* [WHAT THE EXERCISE ASKS]
Omit all images. Write out the rest of the material exactly.
--- Start ROWS ---
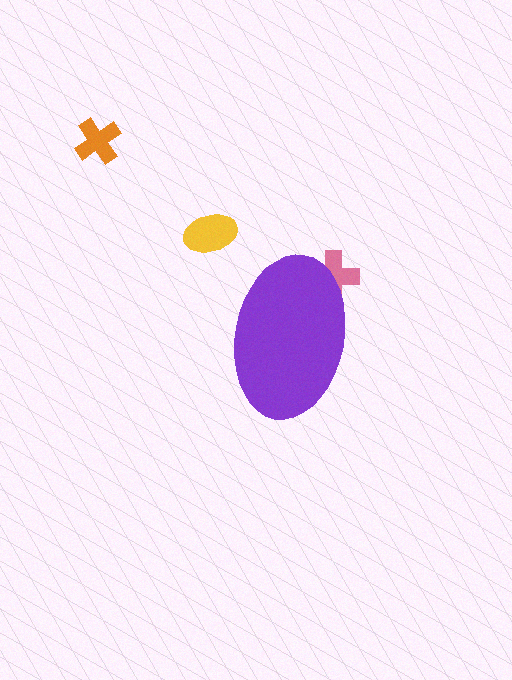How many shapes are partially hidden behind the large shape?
1 shape is partially hidden.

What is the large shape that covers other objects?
A purple ellipse.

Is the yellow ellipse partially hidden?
No, the yellow ellipse is fully visible.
--- End ROWS ---
* [ANSWER BELOW]
How many shapes are partially hidden behind the large shape?
1 shape is partially hidden.

What is the large shape that covers other objects?
A purple ellipse.

Is the yellow ellipse partially hidden?
No, the yellow ellipse is fully visible.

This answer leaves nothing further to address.